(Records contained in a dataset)

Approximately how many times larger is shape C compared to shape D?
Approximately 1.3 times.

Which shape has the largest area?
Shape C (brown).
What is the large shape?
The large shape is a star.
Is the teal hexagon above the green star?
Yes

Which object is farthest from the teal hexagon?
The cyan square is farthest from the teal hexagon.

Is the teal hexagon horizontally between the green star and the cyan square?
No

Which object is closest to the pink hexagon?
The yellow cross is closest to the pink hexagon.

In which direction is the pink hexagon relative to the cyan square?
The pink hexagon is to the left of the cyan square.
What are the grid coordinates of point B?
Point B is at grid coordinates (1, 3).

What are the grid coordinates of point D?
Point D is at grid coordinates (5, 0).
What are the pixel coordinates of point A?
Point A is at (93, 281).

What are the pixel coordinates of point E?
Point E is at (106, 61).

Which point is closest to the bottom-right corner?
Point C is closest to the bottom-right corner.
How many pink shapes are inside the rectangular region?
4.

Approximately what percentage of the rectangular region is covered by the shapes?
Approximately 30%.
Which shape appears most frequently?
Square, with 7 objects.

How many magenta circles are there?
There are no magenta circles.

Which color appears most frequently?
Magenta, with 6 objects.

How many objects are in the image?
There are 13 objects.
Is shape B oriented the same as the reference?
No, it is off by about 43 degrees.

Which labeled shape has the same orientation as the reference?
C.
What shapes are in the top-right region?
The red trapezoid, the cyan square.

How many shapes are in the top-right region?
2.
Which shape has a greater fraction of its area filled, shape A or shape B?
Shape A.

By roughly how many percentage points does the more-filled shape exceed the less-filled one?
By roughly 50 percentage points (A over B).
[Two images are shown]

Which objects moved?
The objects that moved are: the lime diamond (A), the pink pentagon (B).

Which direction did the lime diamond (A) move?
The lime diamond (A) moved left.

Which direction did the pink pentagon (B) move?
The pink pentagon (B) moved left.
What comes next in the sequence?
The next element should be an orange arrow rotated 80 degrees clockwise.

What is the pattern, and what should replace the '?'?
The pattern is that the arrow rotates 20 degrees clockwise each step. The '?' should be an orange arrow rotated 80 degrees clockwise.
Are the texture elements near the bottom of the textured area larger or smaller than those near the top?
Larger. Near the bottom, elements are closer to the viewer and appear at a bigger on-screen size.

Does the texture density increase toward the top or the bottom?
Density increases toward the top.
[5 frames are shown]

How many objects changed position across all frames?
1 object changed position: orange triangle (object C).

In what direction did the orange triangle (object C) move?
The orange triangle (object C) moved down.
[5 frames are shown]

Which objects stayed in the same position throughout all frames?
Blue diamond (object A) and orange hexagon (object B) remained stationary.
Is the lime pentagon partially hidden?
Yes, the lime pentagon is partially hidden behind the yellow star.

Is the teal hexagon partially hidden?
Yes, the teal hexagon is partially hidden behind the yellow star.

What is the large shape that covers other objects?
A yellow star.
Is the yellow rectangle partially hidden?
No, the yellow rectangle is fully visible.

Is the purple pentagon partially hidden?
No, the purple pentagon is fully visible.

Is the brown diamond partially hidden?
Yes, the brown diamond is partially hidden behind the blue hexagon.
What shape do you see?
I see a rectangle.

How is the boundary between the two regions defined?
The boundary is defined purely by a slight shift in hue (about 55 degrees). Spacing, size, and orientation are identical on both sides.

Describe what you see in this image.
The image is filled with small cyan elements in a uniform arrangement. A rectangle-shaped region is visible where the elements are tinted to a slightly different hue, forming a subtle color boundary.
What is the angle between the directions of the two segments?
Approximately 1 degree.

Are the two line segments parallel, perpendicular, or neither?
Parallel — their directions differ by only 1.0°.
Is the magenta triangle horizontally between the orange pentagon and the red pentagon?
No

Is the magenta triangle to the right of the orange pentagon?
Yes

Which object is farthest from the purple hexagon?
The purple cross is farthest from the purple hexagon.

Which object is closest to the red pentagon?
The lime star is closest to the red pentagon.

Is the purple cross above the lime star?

Your goal —
Copy all data exactly, start to finish.

Right answer —
Approximately how many times larger is shape C compared to shape D?
Approximately 1.3 times.

Which shape has the largest area?
Shape C (brown).
What is the large shape?
The large shape is a star.
Is the teal hexagon above the green star?
Yes

Which object is farthest from the teal hexagon?
The cyan square is farthest from the teal hexagon.

Is the teal hexagon horizontally between the green star and the cyan square?
No

Which object is closest to the pink hexagon?
The yellow cross is closest to the pink hexagon.

In which direction is the pink hexagon relative to the cyan square?
The pink hexagon is to the left of the cyan square.
What are the grid coordinates of point B?
Point B is at grid coordinates (1, 3).

What are the grid coordinates of point D?
Point D is at grid coordinates (5, 0).
What are the pixel coordinates of point A?
Point A is at (93, 281).

What are the pixel coordinates of point E?
Point E is at (106, 61).

Which point is closest to the bottom-right corner?
Point C is closest to the bottom-right corner.
How many pink shapes are inside the rectangular region?
4.

Approximately what percentage of the rectangular region is covered by the shapes?
Approximately 30%.
Which shape appears most frequently?
Square, with 7 objects.

How many magenta circles are there?
There are no magenta circles.

Which color appears most frequently?
Magenta, with 6 objects.

How many objects are in the image?
There are 13 objects.
Is shape B oriented the same as the reference?
No, it is off by about 43 degrees.

Which labeled shape has the same orientation as the reference?
C.
What shapes are in the top-right region?
The red trapezoid, the cyan square.

How many shapes are in the top-right region?
2.
Which shape has a greater fraction of its area filled, shape A or shape B?
Shape A.

By roughly how many percentage points does the more-filled shape exceed the less-filled one?
By roughly 50 percentage points (A over B).
[Two images are shown]

Which objects moved?
The objects that moved are: the lime diamond (A), the pink pentagon (B).

Which direction did the lime diamond (A) move?
The lime diamond (A) moved left.

Which direction did the pink pentagon (B) move?
The pink pentagon (B) moved left.
What comes next in the sequence?
The next element should be an orange arrow rotated 80 degrees clockwise.

What is the pattern, and what should replace the '?'?
The pattern is that the arrow rotates 20 degrees clockwise each step. The '?' should be an orange arrow rotated 80 degrees clockwise.
Are the texture elements near the bottom of the textured area larger or smaller than those near the top?
Larger. Near the bottom, elements are closer to the viewer and appear at a bigger on-screen size.

Does the texture density increase toward the top or the bottom?
Density increases toward the top.
[5 frames are shown]

How many objects changed position across all frames?
1 object changed position: orange triangle (object C).

In what direction did the orange triangle (object C) move?
The orange triangle (object C) moved down.
[5 frames are shown]

Which objects stayed in the same position throughout all frames?
Blue diamond (object A) and orange hexagon (object B) remained stationary.
Is the lime pentagon partially hidden?
Yes, the lime pentagon is partially hidden behind the yellow star.

Is the teal hexagon partially hidden?
Yes, the teal hexagon is partially hidden behind the yellow star.

What is the large shape that covers other objects?
A yellow star.
Is the yellow rectangle partially hidden?
No, the yellow rectangle is fully visible.

Is the purple pentagon partially hidden?
No, the purple pentagon is fully visible.

Is the brown diamond partially hidden?
Yes, the brown diamond is partially hidden behind the blue hexagon.
What shape do you see?
I see a rectangle.

How is the boundary between the two regions defined?
The boundary is defined purely by a slight shift in hue (about 55 degrees). Spacing, size, and orientation are identical on both sides.

Describe what you see in this image.
The image is filled with small cyan elements in a uniform arrangement. A rectangle-shaped region is visible where the elements are tinted to a slightly different hue, forming a subtle color boundary.
What is the angle between the directions of the two segments?
Approximately 1 degree.

Are the two line segments parallel, perpendicular, or neither?
Parallel — their directions differ by only 1.0°.
Is the magenta triangle horizontally between the orange pentagon and the red pentagon?
No

Is the magenta triangle to the right of the orange pentagon?
Yes

Which object is farthest from the purple hexagon?
The purple cross is farthest from the purple hexagon.

Which object is closest to the red pentagon?
The lime star is closest to the red pentagon.

Is the purple cross above the lime star?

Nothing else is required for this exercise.